(Questions about shapes in pictures)
--------------------------------

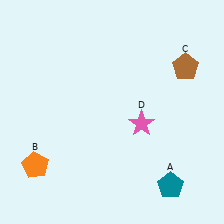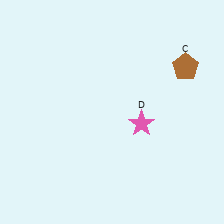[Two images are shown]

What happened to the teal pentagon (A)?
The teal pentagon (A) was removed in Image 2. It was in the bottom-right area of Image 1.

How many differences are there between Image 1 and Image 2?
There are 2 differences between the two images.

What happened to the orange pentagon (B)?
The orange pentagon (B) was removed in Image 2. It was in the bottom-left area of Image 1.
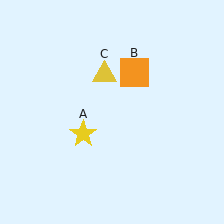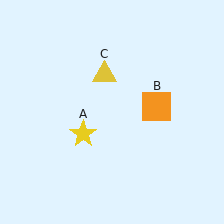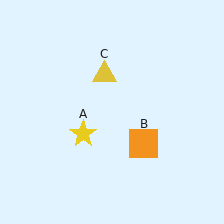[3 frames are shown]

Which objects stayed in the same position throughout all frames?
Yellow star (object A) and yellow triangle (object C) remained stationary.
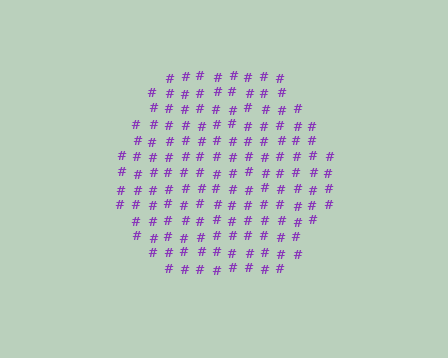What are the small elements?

--------------------------------

§ WHAT TO DO
Extract the text of all the records above verbatim, excluding pictures.

§ RESULT
[Two images are shown]

What happened to the teal pentagon (A)?
The teal pentagon (A) was removed in Image 2. It was in the bottom-right area of Image 1.

How many differences are there between Image 1 and Image 2?
There are 2 differences between the two images.

What happened to the orange pentagon (B)?
The orange pentagon (B) was removed in Image 2. It was in the bottom-left area of Image 1.
[3 frames are shown]

Which objects stayed in the same position throughout all frames?
Yellow star (object A) and yellow triangle (object C) remained stationary.
What are the small elements?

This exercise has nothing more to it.